> INPUT RECORDS
◆ ◆ ◆ ◆ ◆
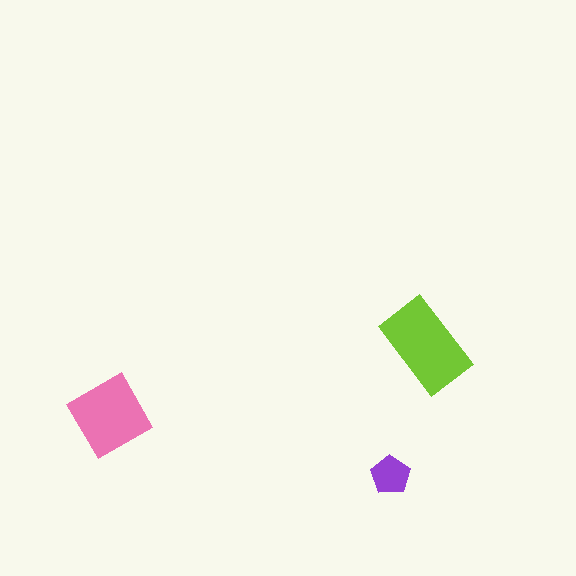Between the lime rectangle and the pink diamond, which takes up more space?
The lime rectangle.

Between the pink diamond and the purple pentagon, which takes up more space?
The pink diamond.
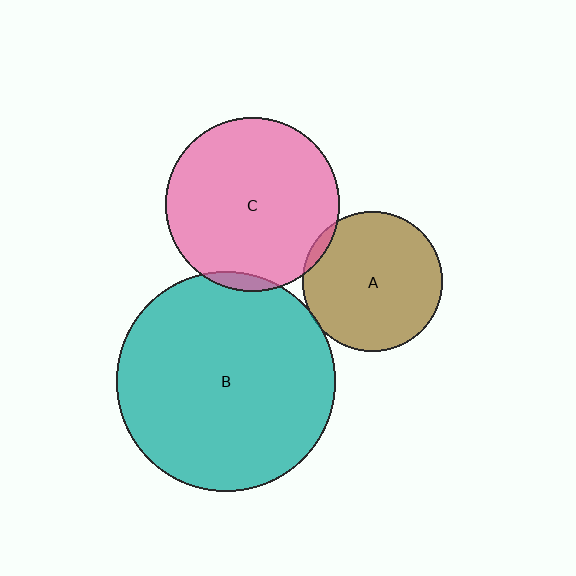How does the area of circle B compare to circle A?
Approximately 2.5 times.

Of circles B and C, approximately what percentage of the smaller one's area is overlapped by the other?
Approximately 5%.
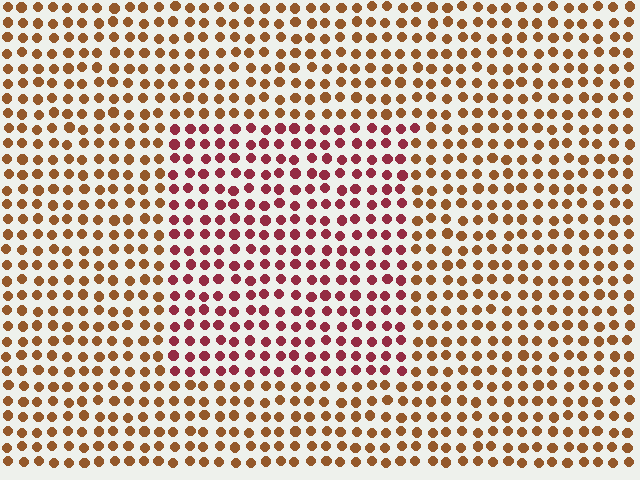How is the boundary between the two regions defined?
The boundary is defined purely by a slight shift in hue (about 40 degrees). Spacing, size, and orientation are identical on both sides.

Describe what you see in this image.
The image is filled with small brown elements in a uniform arrangement. A rectangle-shaped region is visible where the elements are tinted to a slightly different hue, forming a subtle color boundary.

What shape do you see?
I see a rectangle.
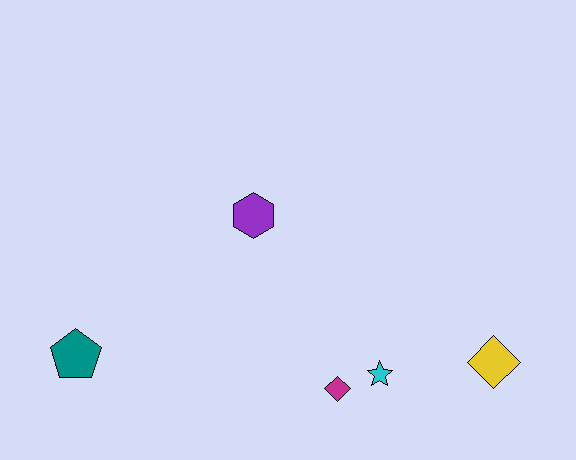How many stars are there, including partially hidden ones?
There is 1 star.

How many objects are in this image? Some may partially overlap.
There are 5 objects.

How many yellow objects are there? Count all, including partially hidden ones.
There is 1 yellow object.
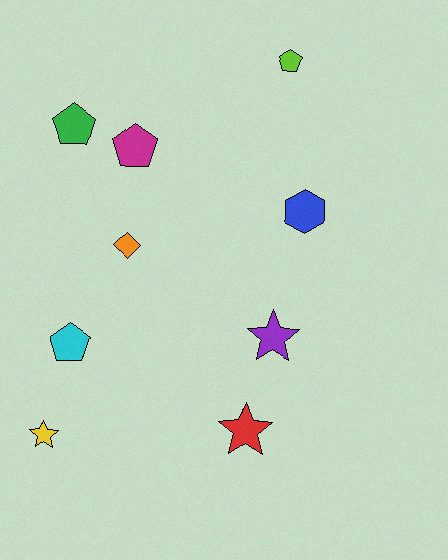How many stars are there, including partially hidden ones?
There are 3 stars.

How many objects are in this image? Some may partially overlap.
There are 9 objects.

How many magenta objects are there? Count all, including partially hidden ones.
There is 1 magenta object.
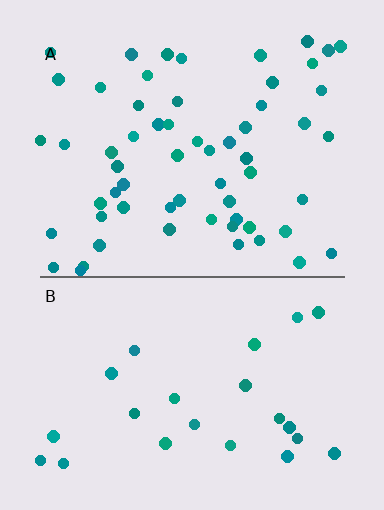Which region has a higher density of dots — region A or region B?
A (the top).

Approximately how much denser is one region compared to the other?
Approximately 2.5× — region A over region B.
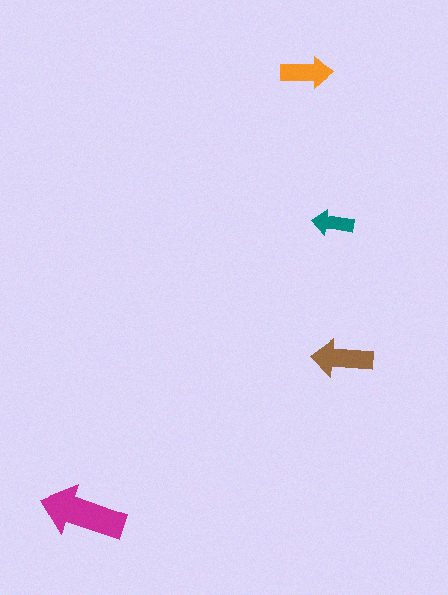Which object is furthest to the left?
The magenta arrow is leftmost.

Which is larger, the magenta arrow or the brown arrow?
The magenta one.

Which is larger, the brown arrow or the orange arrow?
The brown one.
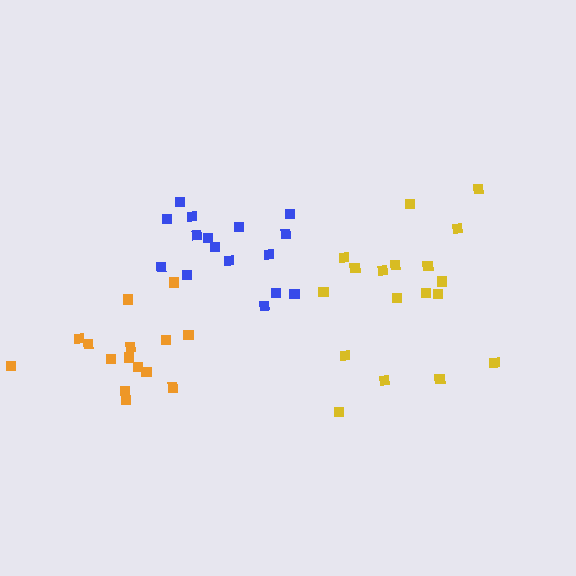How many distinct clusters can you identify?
There are 3 distinct clusters.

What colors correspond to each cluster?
The clusters are colored: yellow, orange, blue.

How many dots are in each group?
Group 1: 18 dots, Group 2: 15 dots, Group 3: 16 dots (49 total).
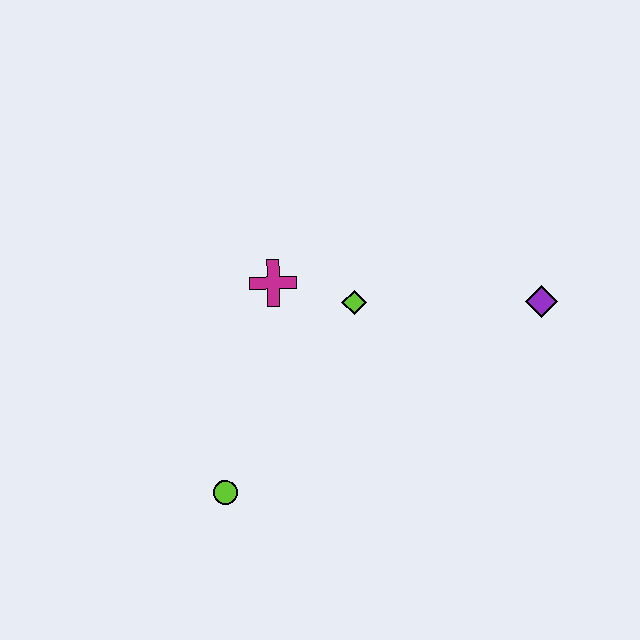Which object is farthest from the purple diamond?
The lime circle is farthest from the purple diamond.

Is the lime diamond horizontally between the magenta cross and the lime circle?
No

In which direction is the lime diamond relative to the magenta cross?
The lime diamond is to the right of the magenta cross.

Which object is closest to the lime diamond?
The magenta cross is closest to the lime diamond.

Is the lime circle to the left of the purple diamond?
Yes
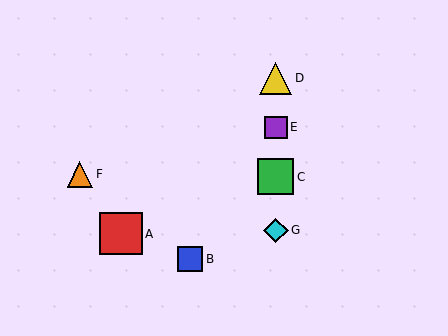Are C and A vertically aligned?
No, C is at x≈276 and A is at x≈121.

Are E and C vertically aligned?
Yes, both are at x≈276.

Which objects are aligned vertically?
Objects C, D, E, G are aligned vertically.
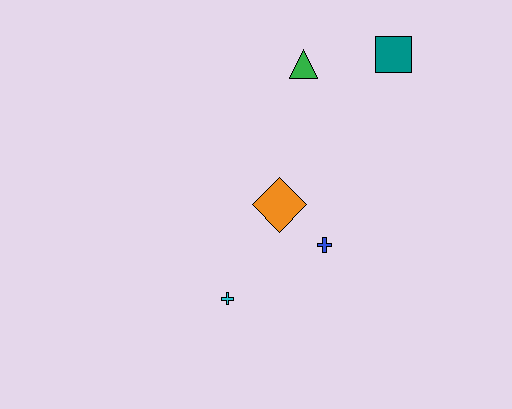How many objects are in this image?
There are 5 objects.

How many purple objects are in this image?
There are no purple objects.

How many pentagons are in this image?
There are no pentagons.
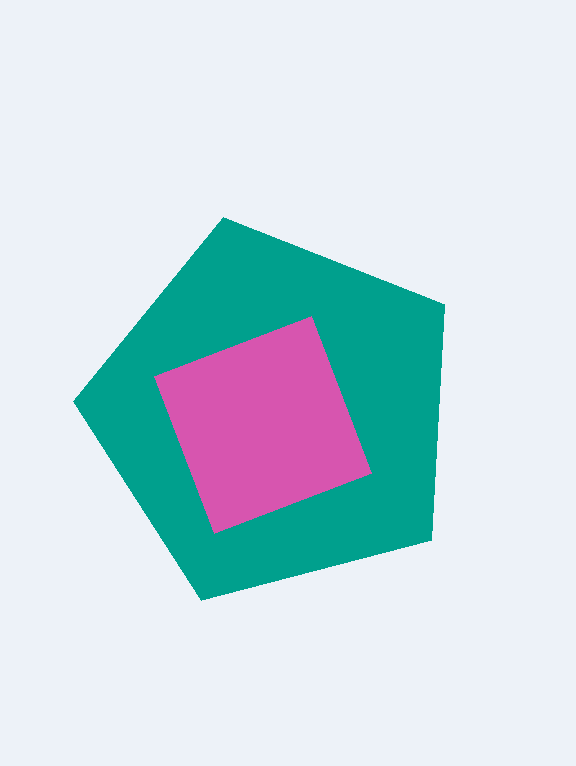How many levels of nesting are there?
2.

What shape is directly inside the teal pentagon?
The pink diamond.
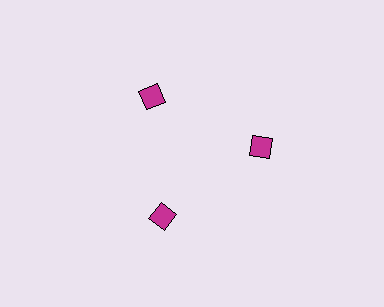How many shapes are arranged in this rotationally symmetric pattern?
There are 3 shapes, arranged in 3 groups of 1.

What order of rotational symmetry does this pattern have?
This pattern has 3-fold rotational symmetry.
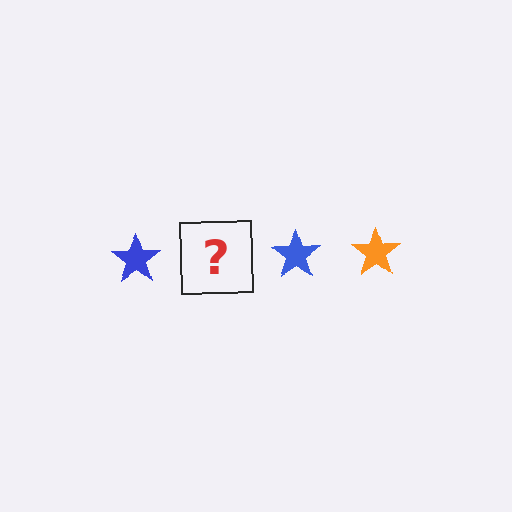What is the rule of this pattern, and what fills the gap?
The rule is that the pattern cycles through blue, orange stars. The gap should be filled with an orange star.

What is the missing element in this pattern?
The missing element is an orange star.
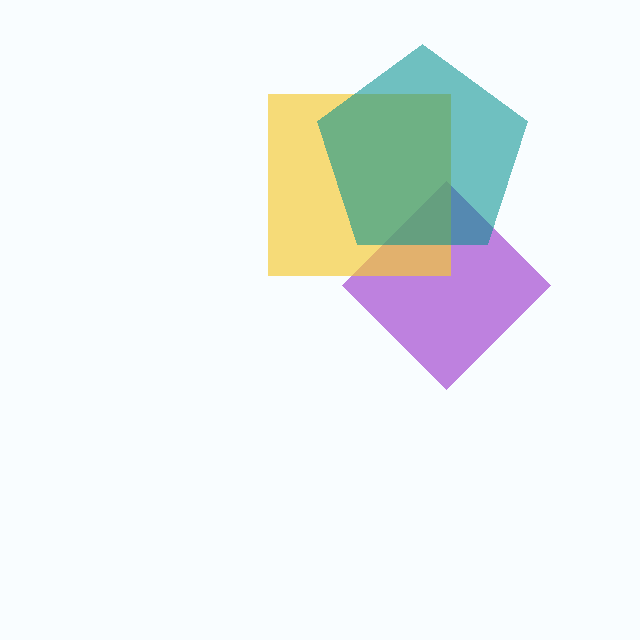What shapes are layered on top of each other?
The layered shapes are: a purple diamond, a yellow square, a teal pentagon.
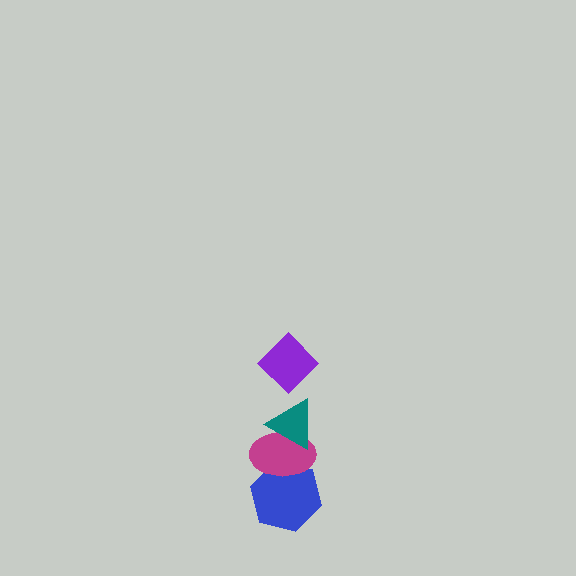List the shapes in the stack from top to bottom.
From top to bottom: the purple diamond, the teal triangle, the magenta ellipse, the blue hexagon.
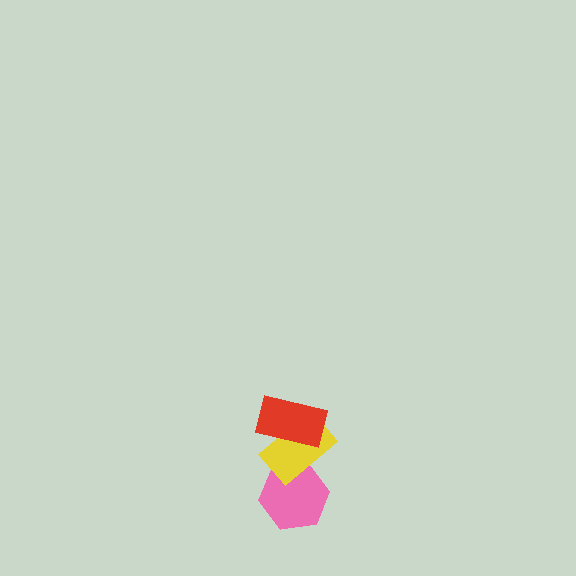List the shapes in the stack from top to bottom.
From top to bottom: the red rectangle, the yellow rectangle, the pink hexagon.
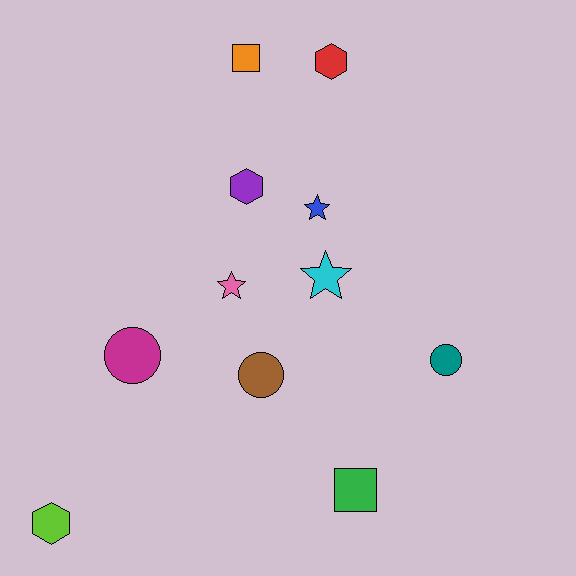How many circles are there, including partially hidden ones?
There are 3 circles.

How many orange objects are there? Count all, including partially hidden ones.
There is 1 orange object.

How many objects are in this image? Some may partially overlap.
There are 11 objects.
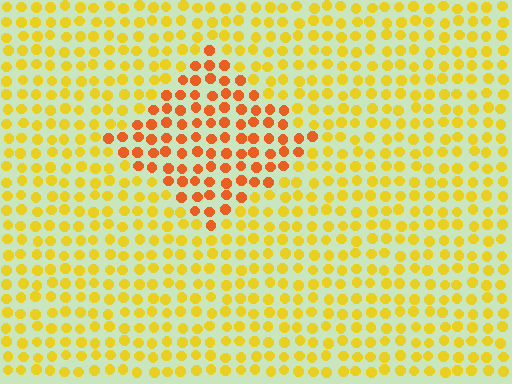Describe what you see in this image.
The image is filled with small yellow elements in a uniform arrangement. A diamond-shaped region is visible where the elements are tinted to a slightly different hue, forming a subtle color boundary.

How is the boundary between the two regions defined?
The boundary is defined purely by a slight shift in hue (about 34 degrees). Spacing, size, and orientation are identical on both sides.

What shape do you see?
I see a diamond.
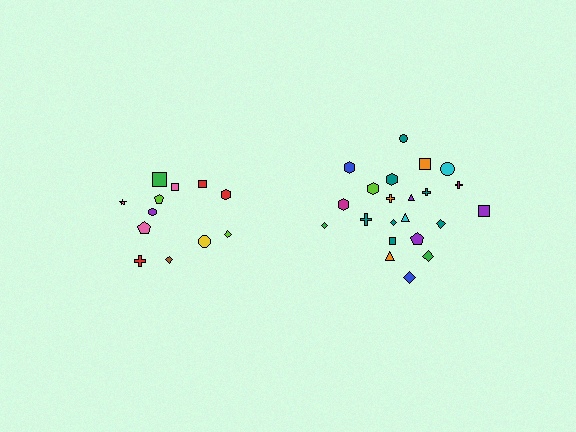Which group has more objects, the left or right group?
The right group.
◆ ◆ ◆ ◆ ◆
> WHAT THE EXERCISE ASKS
Copy out the entries verbatim and leave the images out.

> SOLUTION TO THIS PROBLEM
Between the lime rectangle and the pink diamond, which takes up more space?
The lime rectangle.

Between the pink diamond and the purple pentagon, which takes up more space?
The pink diamond.
How does the area of circle B compare to circle A?
Approximately 2.5 times.

Of circles B and C, approximately what percentage of the smaller one's area is overlapped by the other?
Approximately 5%.
How is the boundary between the two regions defined?
The boundary is defined purely by a slight shift in hue (about 40 degrees). Spacing, size, and orientation are identical on both sides.

Describe what you see in this image.
The image is filled with small brown elements in a uniform arrangement. A rectangle-shaped region is visible where the elements are tinted to a slightly different hue, forming a subtle color boundary.

What shape do you see?
I see a rectangle.
How many stars are there, including partially hidden ones?
There is 1 star.

How many objects are in this image? Some may partially overlap.
There are 5 objects.

How many yellow objects are there? Count all, including partially hidden ones.
There is 1 yellow object.
How many stars are there, including partially hidden ones?
There are 3 stars.

How many objects are in this image? Some may partially overlap.
There are 9 objects.

How many magenta objects are there? Count all, including partially hidden ones.
There is 1 magenta object.
Which region has a higher density of dots — region A or region B?
A (the top).

Approximately how much denser is one region compared to the other?
Approximately 2.5× — region A over region B.
Which object is furthest to the left?
The magenta arrow is leftmost.

Which is larger, the magenta arrow or the brown arrow?
The magenta one.

Which is larger, the brown arrow or the orange arrow?
The brown one.
How many distinct clusters can you identify?
There are 3 distinct clusters.

What colors correspond to each cluster?
The clusters are colored: yellow, orange, blue.

How many dots are in each group?
Group 1: 18 dots, Group 2: 15 dots, Group 3: 16 dots (49 total).
Which object is farthest from the purple diamond?
The lime circle is farthest from the purple diamond.

Is the lime diamond horizontally between the magenta cross and the lime circle?
No

In which direction is the lime diamond relative to the magenta cross?
The lime diamond is to the right of the magenta cross.

Which object is closest to the lime diamond?
The magenta cross is closest to the lime diamond.

Is the lime circle to the left of the purple diamond?
Yes
Are C and A vertically aligned?
No, C is at x≈276 and A is at x≈121.

Are E and C vertically aligned?
Yes, both are at x≈276.

Which objects are aligned vertically?
Objects C, D, E, G are aligned vertically.
How many objects are in this image?
There are 5 objects.

How many purple objects are in this image?
There are no purple objects.

How many pentagons are in this image?
There are no pentagons.
How many levels of nesting are there?
2.

What shape is directly inside the teal pentagon?
The pink diamond.
How many shapes are arranged in this rotationally symmetric pattern?
There are 3 shapes, arranged in 3 groups of 1.

What order of rotational symmetry does this pattern have?
This pattern has 3-fold rotational symmetry.
What is the rule of this pattern, and what fills the gap?
The rule is that the pattern cycles through blue, orange stars. The gap should be filled with an orange star.

What is the missing element in this pattern?
The missing element is an orange star.
What shapes are layered on top of each other?
The layered shapes are: a purple diamond, a yellow square, a teal pentagon.
List the shapes in the stack from top to bottom.
From top to bottom: the purple diamond, the teal triangle, the magenta ellipse, the blue hexagon.
List the shapes in the stack from top to bottom.
From top to bottom: the red rectangle, the yellow rectangle, the pink hexagon.
How many circles are there, including partially hidden ones?
There are 3 circles.

How many orange objects are there? Count all, including partially hidden ones.
There is 1 orange object.

How many objects are in this image? Some may partially overlap.
There are 11 objects.
Describe what you see in this image.
The image is filled with small yellow elements in a uniform arrangement. A diamond-shaped region is visible where the elements are tinted to a slightly different hue, forming a subtle color boundary.

How is the boundary between the two regions defined?
The boundary is defined purely by a slight shift in hue (about 34 degrees). Spacing, size, and orientation are identical on both sides.

What shape do you see?
I see a diamond.
Which group has more objects, the left or right group?
The right group.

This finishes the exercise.